BEGIN
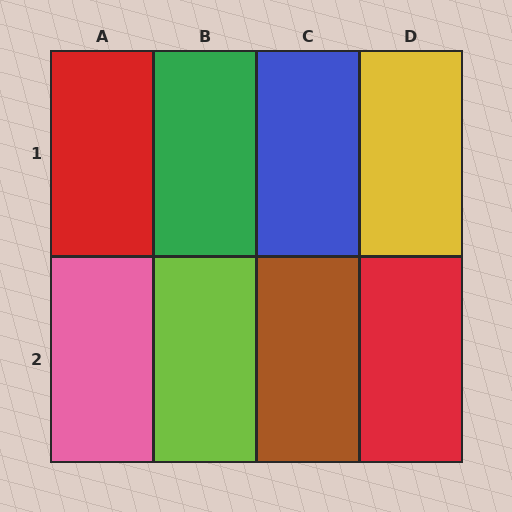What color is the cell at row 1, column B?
Green.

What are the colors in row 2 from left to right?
Pink, lime, brown, red.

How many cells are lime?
1 cell is lime.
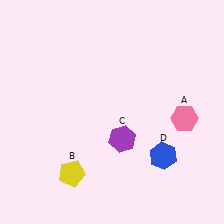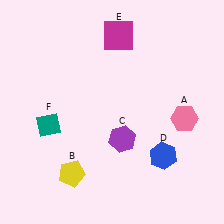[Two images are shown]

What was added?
A magenta square (E), a teal square (F) were added in Image 2.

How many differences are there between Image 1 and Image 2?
There are 2 differences between the two images.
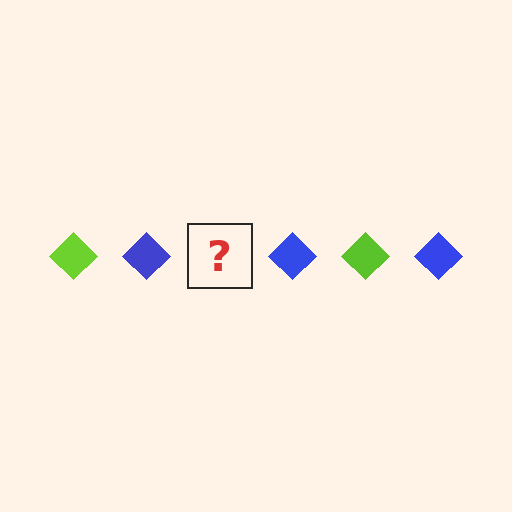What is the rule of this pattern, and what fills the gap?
The rule is that the pattern cycles through lime, blue diamonds. The gap should be filled with a lime diamond.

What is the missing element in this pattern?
The missing element is a lime diamond.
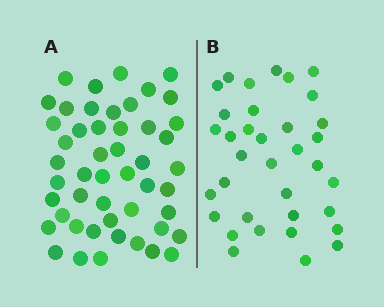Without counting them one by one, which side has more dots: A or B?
Region A (the left region) has more dots.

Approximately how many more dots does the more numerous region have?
Region A has approximately 15 more dots than region B.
END
Problem details — Once the pictures are set aside, give every line above again without alteration.

Exercise output —
What color is the cell at row 1, column B?
Green.

What are the colors in row 2 from left to right?
Pink, lime, brown, red.

How many cells are lime?
1 cell is lime.
[Two images are shown]

What was added?
A magenta square (E), a teal square (F) were added in Image 2.

How many differences are there between Image 1 and Image 2?
There are 2 differences between the two images.
What is the rule of this pattern, and what fills the gap?
The rule is that the pattern cycles through lime, blue diamonds. The gap should be filled with a lime diamond.

What is the missing element in this pattern?
The missing element is a lime diamond.
Without counting them one by one, which side has more dots: A or B?
Region A (the left region) has more dots.

Approximately how many more dots does the more numerous region have?
Region A has approximately 15 more dots than region B.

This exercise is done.